PROBLEM DETAILS: Write the records below out again exactly as given, with no images.

MATERIAL FOR THE TASK:

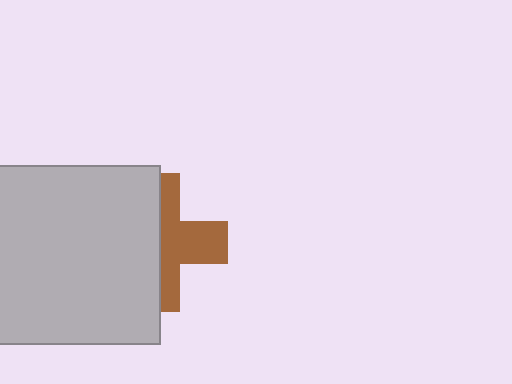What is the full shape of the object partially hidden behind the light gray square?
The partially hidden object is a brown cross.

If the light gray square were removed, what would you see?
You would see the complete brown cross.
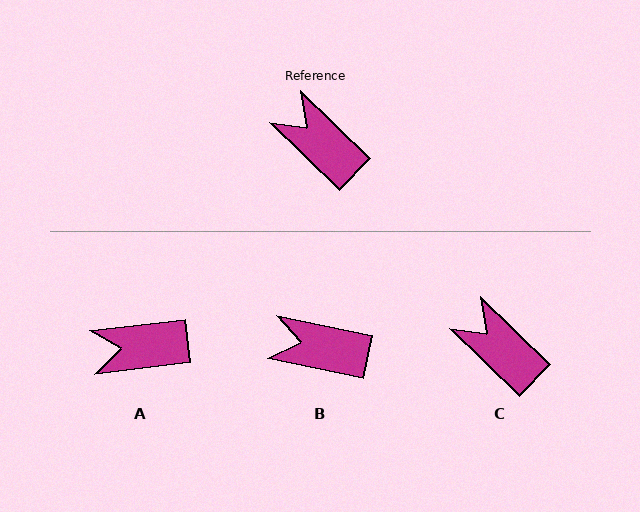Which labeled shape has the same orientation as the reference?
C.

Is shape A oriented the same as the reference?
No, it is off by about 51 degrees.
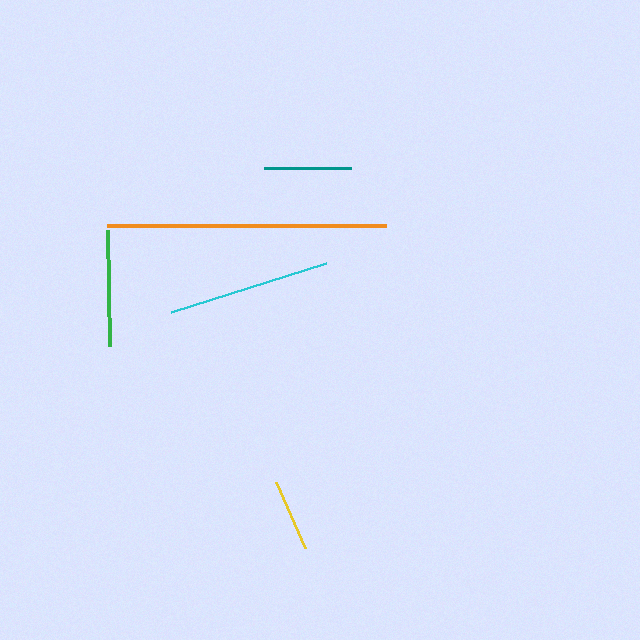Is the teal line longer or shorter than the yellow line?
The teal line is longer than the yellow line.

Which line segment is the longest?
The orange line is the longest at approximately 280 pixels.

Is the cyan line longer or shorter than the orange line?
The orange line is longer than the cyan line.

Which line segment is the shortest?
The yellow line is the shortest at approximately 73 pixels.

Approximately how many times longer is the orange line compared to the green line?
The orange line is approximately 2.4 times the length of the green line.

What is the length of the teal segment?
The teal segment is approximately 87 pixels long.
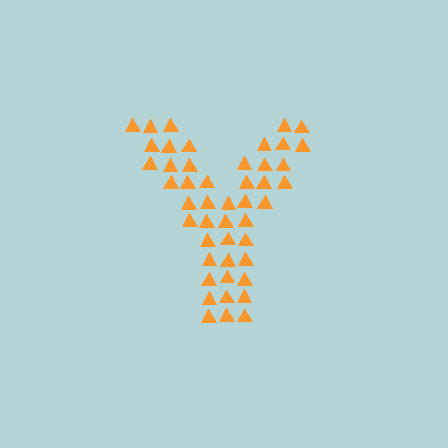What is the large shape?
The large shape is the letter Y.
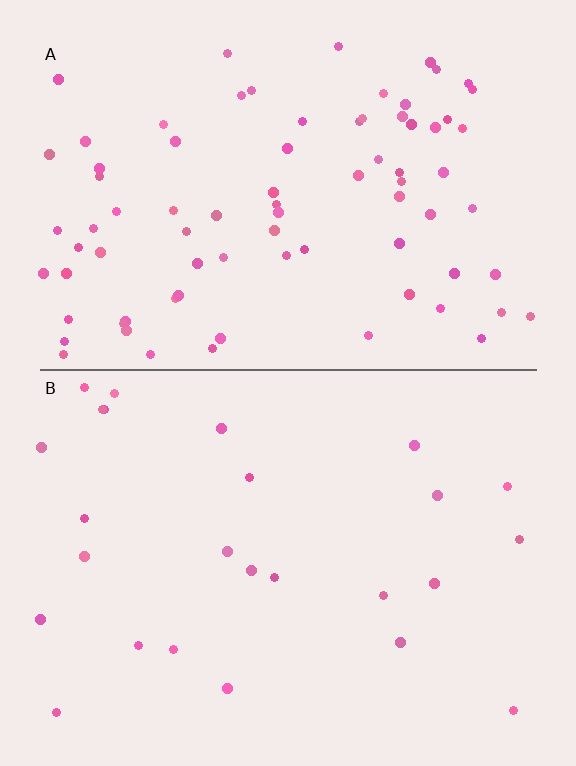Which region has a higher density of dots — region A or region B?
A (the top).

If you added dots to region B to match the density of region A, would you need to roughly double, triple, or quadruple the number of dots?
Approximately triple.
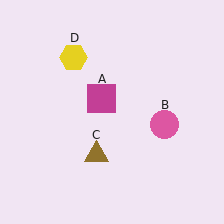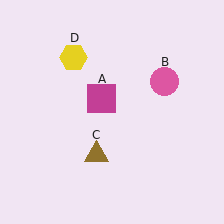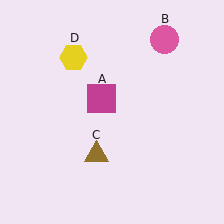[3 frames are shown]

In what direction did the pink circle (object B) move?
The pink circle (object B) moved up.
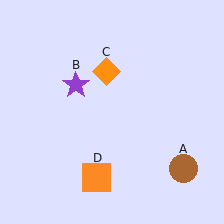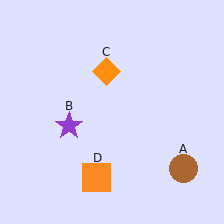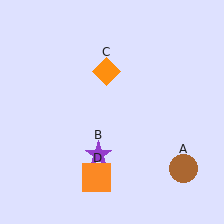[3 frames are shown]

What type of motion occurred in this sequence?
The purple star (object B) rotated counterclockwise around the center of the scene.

COMPLETE RESPONSE:
What is the full shape of the object partially hidden behind the light gray square?
The partially hidden object is a brown cross.

If the light gray square were removed, what would you see?
You would see the complete brown cross.
Which labeled shape has the same orientation as the reference?
C.

Is shape A oriented the same as the reference?
No, it is off by about 51 degrees.
Is the teal line longer or shorter than the yellow line?
The teal line is longer than the yellow line.

Which line segment is the longest?
The orange line is the longest at approximately 280 pixels.

Is the cyan line longer or shorter than the orange line?
The orange line is longer than the cyan line.

Which line segment is the shortest?
The yellow line is the shortest at approximately 73 pixels.

Approximately how many times longer is the orange line compared to the green line?
The orange line is approximately 2.4 times the length of the green line.

What is the length of the teal segment?
The teal segment is approximately 87 pixels long.
What is the large shape?
The large shape is the letter Y.
Which region has a higher density of dots — region A or region B?
A (the top).

If you added dots to region B to match the density of region A, would you need to roughly double, triple, or quadruple the number of dots?
Approximately triple.
[3 frames are shown]

In what direction did the pink circle (object B) move?
The pink circle (object B) moved up.
[3 frames are shown]

What type of motion occurred in this sequence?
The purple star (object B) rotated counterclockwise around the center of the scene.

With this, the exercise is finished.